__EXERCISE BRIEF__. Retype the records below word for word and omit any image.

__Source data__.

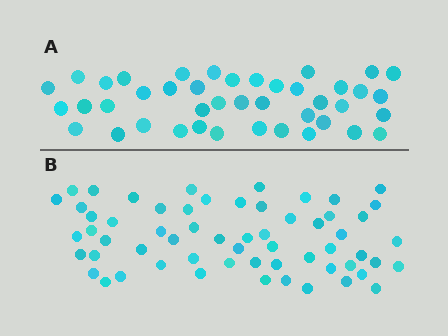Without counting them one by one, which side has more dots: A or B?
Region B (the bottom region) has more dots.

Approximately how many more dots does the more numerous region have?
Region B has approximately 20 more dots than region A.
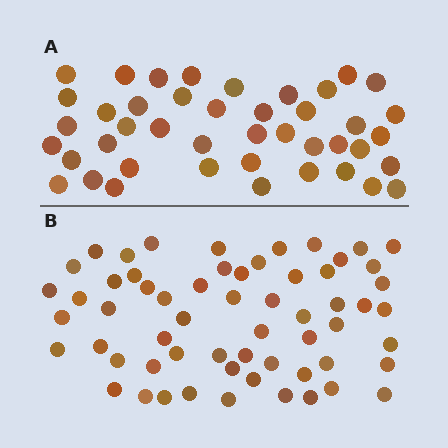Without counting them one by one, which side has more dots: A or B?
Region B (the bottom region) has more dots.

__RESULT BELOW__.
Without counting them one by one, which side has more dots: A or B?
Region B (the bottom region) has more dots.

Approximately how many more dots does the more numerous region have?
Region B has approximately 20 more dots than region A.
Without counting them one by one, which side has more dots: A or B?
Region B (the bottom region) has more dots.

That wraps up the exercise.